## Entries provided:
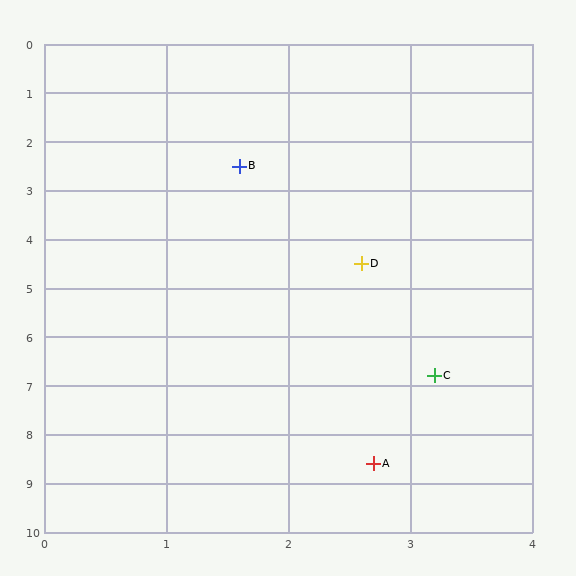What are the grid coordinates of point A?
Point A is at approximately (2.7, 8.6).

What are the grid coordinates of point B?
Point B is at approximately (1.6, 2.5).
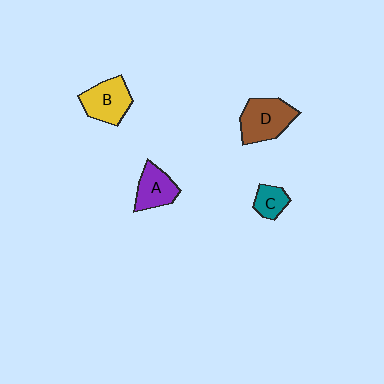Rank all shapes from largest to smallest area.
From largest to smallest: D (brown), B (yellow), A (purple), C (teal).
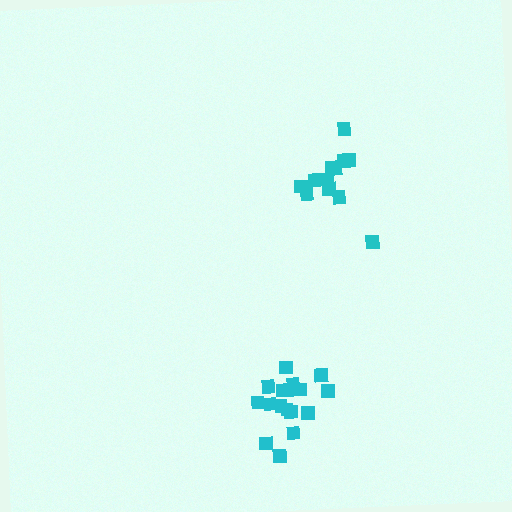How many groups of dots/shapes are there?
There are 2 groups.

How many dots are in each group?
Group 1: 12 dots, Group 2: 17 dots (29 total).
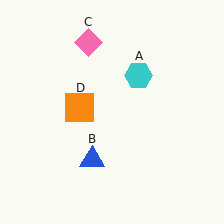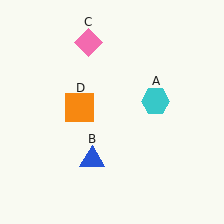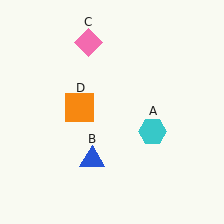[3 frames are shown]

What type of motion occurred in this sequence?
The cyan hexagon (object A) rotated clockwise around the center of the scene.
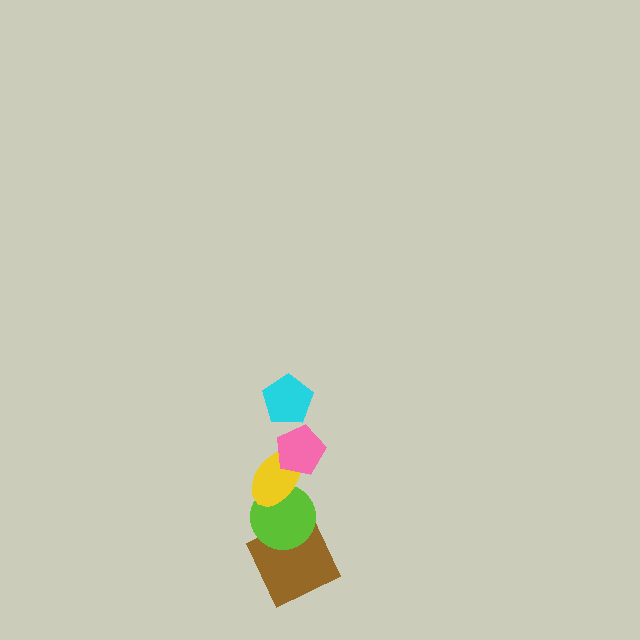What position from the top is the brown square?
The brown square is 5th from the top.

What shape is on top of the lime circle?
The yellow ellipse is on top of the lime circle.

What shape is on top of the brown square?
The lime circle is on top of the brown square.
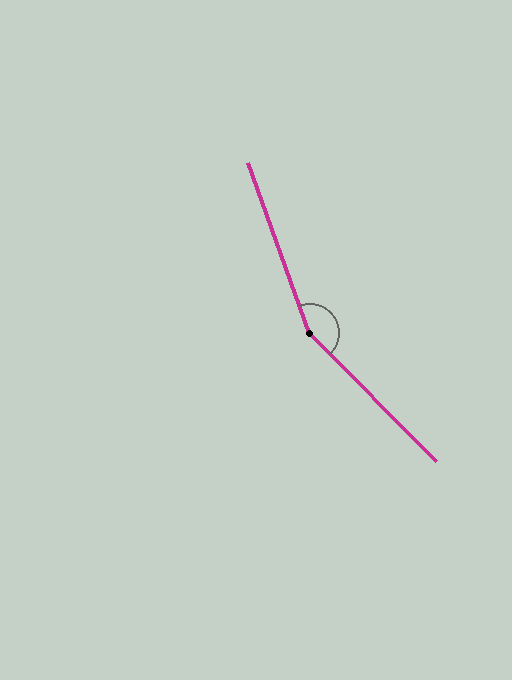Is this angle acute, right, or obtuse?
It is obtuse.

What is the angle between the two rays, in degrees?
Approximately 155 degrees.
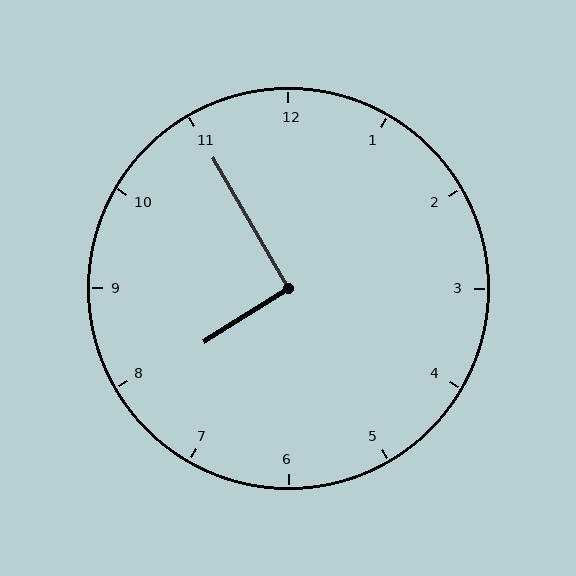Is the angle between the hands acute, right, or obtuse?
It is obtuse, close to a right angle.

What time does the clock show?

## Prompt:
Print all of the entries word for word. Omit the pictures they contain.

## Answer for the task:
What are the grid coordinates of point A?
Point A is at approximately (2.7, 8.6).

What are the grid coordinates of point B?
Point B is at approximately (1.6, 2.5).
Rank all shapes from largest to smallest area.
From largest to smallest: D (brown), B (yellow), A (purple), C (teal).
How many groups of dots/shapes are there?
There are 2 groups.

How many dots are in each group?
Group 1: 12 dots, Group 2: 17 dots (29 total).
[3 frames are shown]

What type of motion occurred in this sequence?
The cyan hexagon (object A) rotated clockwise around the center of the scene.
What position from the top is the brown square?
The brown square is 5th from the top.

What shape is on top of the lime circle?
The yellow ellipse is on top of the lime circle.

What shape is on top of the brown square?
The lime circle is on top of the brown square.
Is this angle acute, right, or obtuse?
It is obtuse.

What is the angle between the two rays, in degrees?
Approximately 155 degrees.
Is the angle between the hands acute, right, or obtuse?
It is obtuse, close to a right angle.

What time does the clock show?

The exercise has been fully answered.